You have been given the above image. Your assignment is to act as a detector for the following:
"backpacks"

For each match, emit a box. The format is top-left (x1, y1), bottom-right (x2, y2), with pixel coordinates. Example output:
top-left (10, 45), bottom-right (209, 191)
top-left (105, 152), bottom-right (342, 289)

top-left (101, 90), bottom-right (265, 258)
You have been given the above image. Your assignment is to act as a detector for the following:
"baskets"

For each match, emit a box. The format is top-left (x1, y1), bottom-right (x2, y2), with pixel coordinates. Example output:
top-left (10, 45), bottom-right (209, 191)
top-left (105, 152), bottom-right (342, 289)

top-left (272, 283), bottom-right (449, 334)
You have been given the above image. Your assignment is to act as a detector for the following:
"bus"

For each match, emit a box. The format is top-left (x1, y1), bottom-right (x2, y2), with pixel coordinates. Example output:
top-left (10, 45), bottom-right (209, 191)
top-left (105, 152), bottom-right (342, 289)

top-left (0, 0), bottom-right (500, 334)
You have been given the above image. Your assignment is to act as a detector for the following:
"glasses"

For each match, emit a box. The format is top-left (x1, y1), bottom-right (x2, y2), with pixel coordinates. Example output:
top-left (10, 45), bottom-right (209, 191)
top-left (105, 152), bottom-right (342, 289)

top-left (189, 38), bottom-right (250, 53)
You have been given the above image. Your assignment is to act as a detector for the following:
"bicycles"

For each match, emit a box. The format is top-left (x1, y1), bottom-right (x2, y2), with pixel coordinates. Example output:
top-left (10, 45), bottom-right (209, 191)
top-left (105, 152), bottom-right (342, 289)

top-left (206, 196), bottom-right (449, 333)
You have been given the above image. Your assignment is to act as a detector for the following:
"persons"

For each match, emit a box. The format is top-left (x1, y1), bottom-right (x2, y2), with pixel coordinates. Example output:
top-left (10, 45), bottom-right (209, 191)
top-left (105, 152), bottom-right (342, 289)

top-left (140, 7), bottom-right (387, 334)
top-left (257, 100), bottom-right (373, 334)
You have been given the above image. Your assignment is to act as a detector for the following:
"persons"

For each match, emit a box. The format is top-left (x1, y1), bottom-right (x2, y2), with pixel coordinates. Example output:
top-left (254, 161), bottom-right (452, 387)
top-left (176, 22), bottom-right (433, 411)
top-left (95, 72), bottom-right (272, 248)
######
_What to produce_
Lay out the whole listing above as a Markdown table with the columns Row and Line, numbering each row and leaving out blank lines.

_Result for this exercise_
| Row | Line |
|---|---|
| 1 | You have been given the above image. Your assignment is to act as a detector for the following: |
| 2 | "backpacks" |
| 3 | For each match, emit a box. The format is top-left (x1, y1), bottom-right (x2, y2), with pixel coordinates. Example output: |
| 4 | top-left (10, 45), bottom-right (209, 191) |
| 5 | top-left (105, 152), bottom-right (342, 289) |
| 6 | top-left (101, 90), bottom-right (265, 258) |
| 7 | You have been given the above image. Your assignment is to act as a detector for the following: |
| 8 | "baskets" |
| 9 | For each match, emit a box. The format is top-left (x1, y1), bottom-right (x2, y2), with pixel coordinates. Example output: |
| 10 | top-left (10, 45), bottom-right (209, 191) |
| 11 | top-left (105, 152), bottom-right (342, 289) |
| 12 | top-left (272, 283), bottom-right (449, 334) |
| 13 | You have been given the above image. Your assignment is to act as a detector for the following: |
| 14 | "bus" |
| 15 | For each match, emit a box. The format is top-left (x1, y1), bottom-right (x2, y2), with pixel coordinates. Example output: |
| 16 | top-left (10, 45), bottom-right (209, 191) |
| 17 | top-left (105, 152), bottom-right (342, 289) |
| 18 | top-left (0, 0), bottom-right (500, 334) |
| 19 | You have been given the above image. Your assignment is to act as a detector for the following: |
| 20 | "glasses" |
| 21 | For each match, emit a box. The format is top-left (x1, y1), bottom-right (x2, y2), with pixel coordinates. Example output: |
| 22 | top-left (10, 45), bottom-right (209, 191) |
| 23 | top-left (105, 152), bottom-right (342, 289) |
| 24 | top-left (189, 38), bottom-right (250, 53) |
| 25 | You have been given the above image. Your assignment is to act as a detector for the following: |
| 26 | "bicycles" |
| 27 | For each match, emit a box. The format is top-left (x1, y1), bottom-right (x2, y2), with pixel coordinates. Example output: |
| 28 | top-left (10, 45), bottom-right (209, 191) |
| 29 | top-left (105, 152), bottom-right (342, 289) |
| 30 | top-left (206, 196), bottom-right (449, 333) |
| 31 | You have been given the above image. Your assignment is to act as a detector for the following: |
| 32 | "persons" |
| 33 | For each match, emit a box. The format is top-left (x1, y1), bottom-right (x2, y2), with pixel coordinates. Example output: |
| 34 | top-left (10, 45), bottom-right (209, 191) |
| 35 | top-left (105, 152), bottom-right (342, 289) |
| 36 | top-left (140, 7), bottom-right (387, 334) |
| 37 | top-left (257, 100), bottom-right (373, 334) |
| 38 | You have been given the above image. Your assignment is to act as a detector for the following: |
| 39 | "persons" |
| 40 | For each match, emit a box. The format is top-left (x1, y1), bottom-right (x2, y2), with pixel coordinates. Example output: |
| 41 | top-left (254, 161), bottom-right (452, 387) |
| 42 | top-left (176, 22), bottom-right (433, 411) |
| 43 | top-left (95, 72), bottom-right (272, 248) |